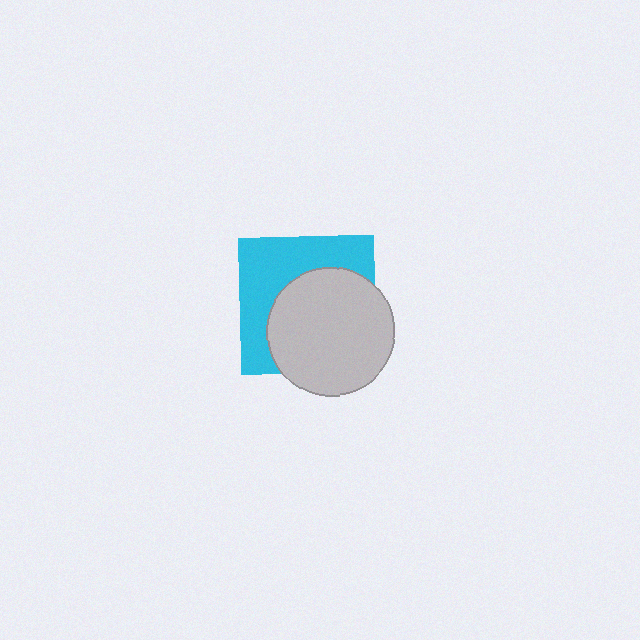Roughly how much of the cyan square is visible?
About half of it is visible (roughly 45%).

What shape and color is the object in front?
The object in front is a light gray circle.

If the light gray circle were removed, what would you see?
You would see the complete cyan square.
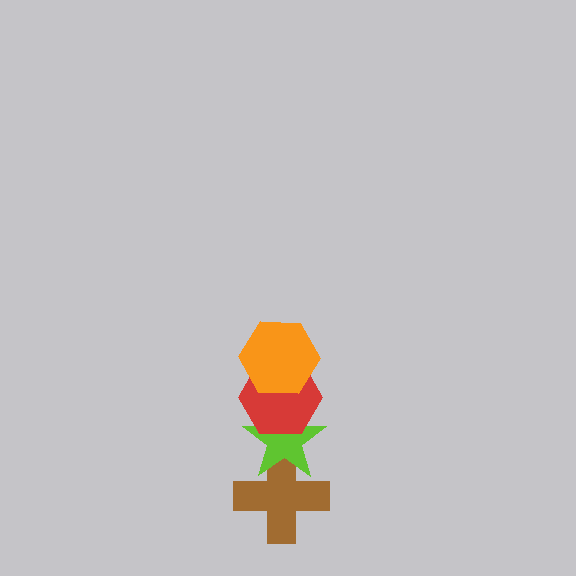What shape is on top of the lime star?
The red hexagon is on top of the lime star.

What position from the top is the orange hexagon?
The orange hexagon is 1st from the top.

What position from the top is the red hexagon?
The red hexagon is 2nd from the top.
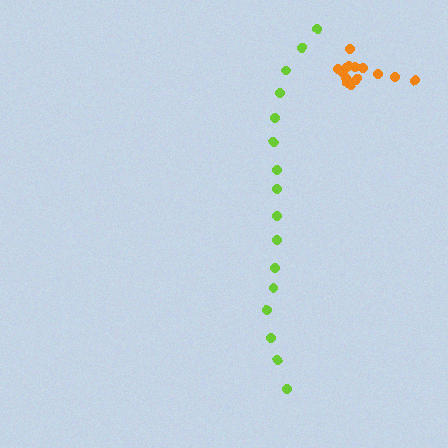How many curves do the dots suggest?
There are 2 distinct paths.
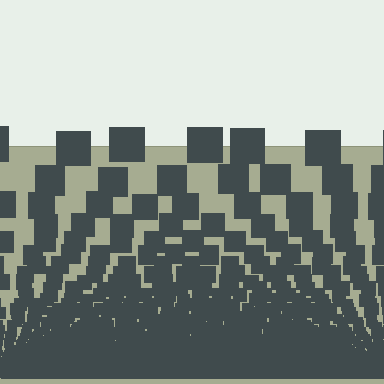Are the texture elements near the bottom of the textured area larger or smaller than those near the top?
Smaller. The gradient is inverted — elements near the bottom are smaller and denser.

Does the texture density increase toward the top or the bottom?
Density increases toward the bottom.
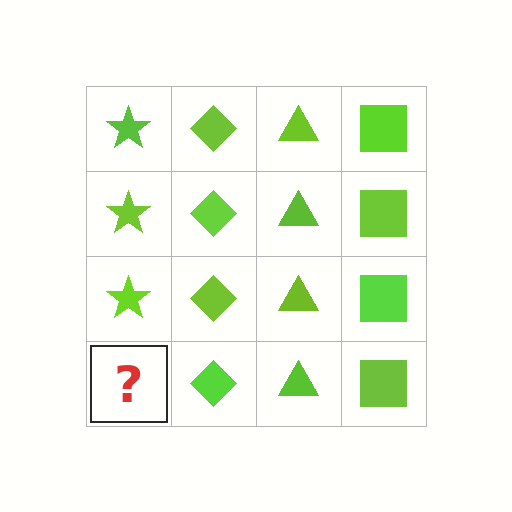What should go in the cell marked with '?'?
The missing cell should contain a lime star.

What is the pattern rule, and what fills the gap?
The rule is that each column has a consistent shape. The gap should be filled with a lime star.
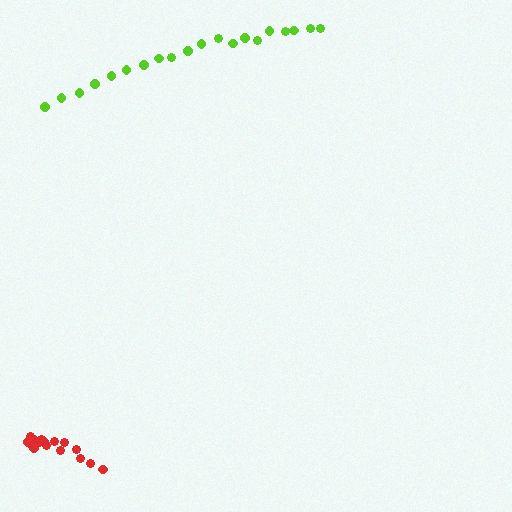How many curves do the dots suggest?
There are 2 distinct paths.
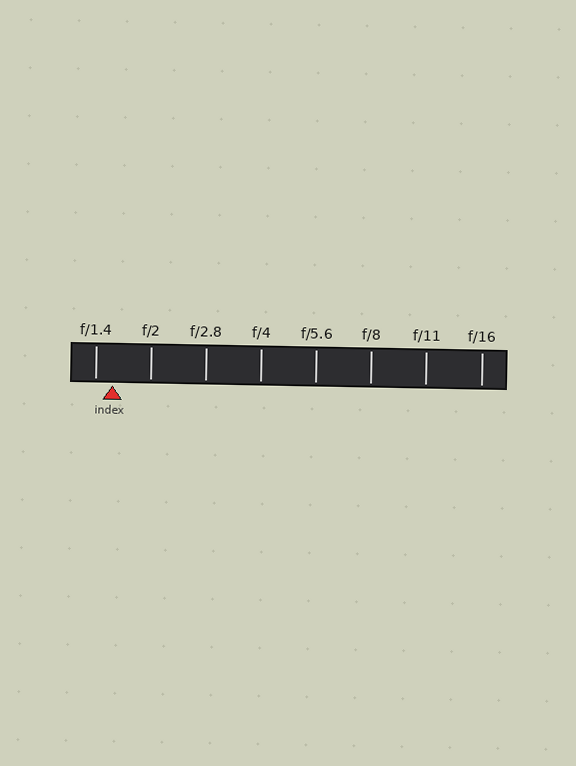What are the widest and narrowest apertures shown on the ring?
The widest aperture shown is f/1.4 and the narrowest is f/16.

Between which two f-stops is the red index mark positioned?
The index mark is between f/1.4 and f/2.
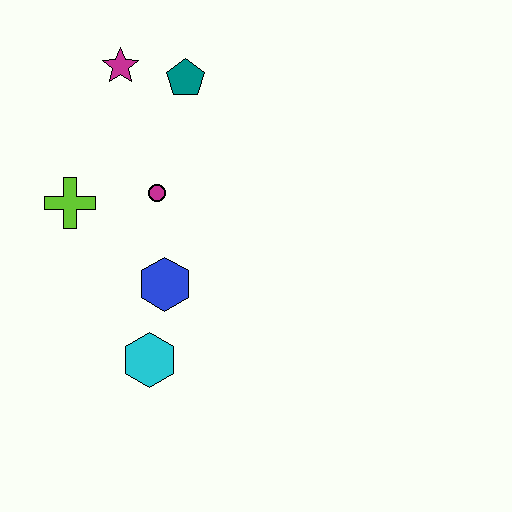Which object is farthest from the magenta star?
****
Exercise aim -
Using the material above, set down every line exactly, but skip the pictures.

Completed task -
Roughly how much of the cyan square is visible?
About half of it is visible (roughly 45%).

What shape and color is the object in front?
The object in front is a light gray circle.

If the light gray circle were removed, what would you see?
You would see the complete cyan square.
What shape is on top of the lime star?
The red hexagon is on top of the lime star.

What position from the top is the orange hexagon?
The orange hexagon is 1st from the top.

What position from the top is the red hexagon?
The red hexagon is 2nd from the top.
How many curves do the dots suggest?
There are 2 distinct paths.
Are the texture elements near the bottom of the textured area larger or smaller than those near the top?
Smaller. The gradient is inverted — elements near the bottom are smaller and denser.

Does the texture density increase toward the top or the bottom?
Density increases toward the bottom.
What should go in the cell marked with '?'?
The missing cell should contain a lime star.

What is the pattern rule, and what fills the gap?
The rule is that each column has a consistent shape. The gap should be filled with a lime star.
How many curves do the dots suggest?
There are 2 distinct paths.
What are the widest and narrowest apertures shown on the ring?
The widest aperture shown is f/1.4 and the narrowest is f/16.

Between which two f-stops is the red index mark positioned?
The index mark is between f/1.4 and f/2.
Which object is farthest from the magenta star?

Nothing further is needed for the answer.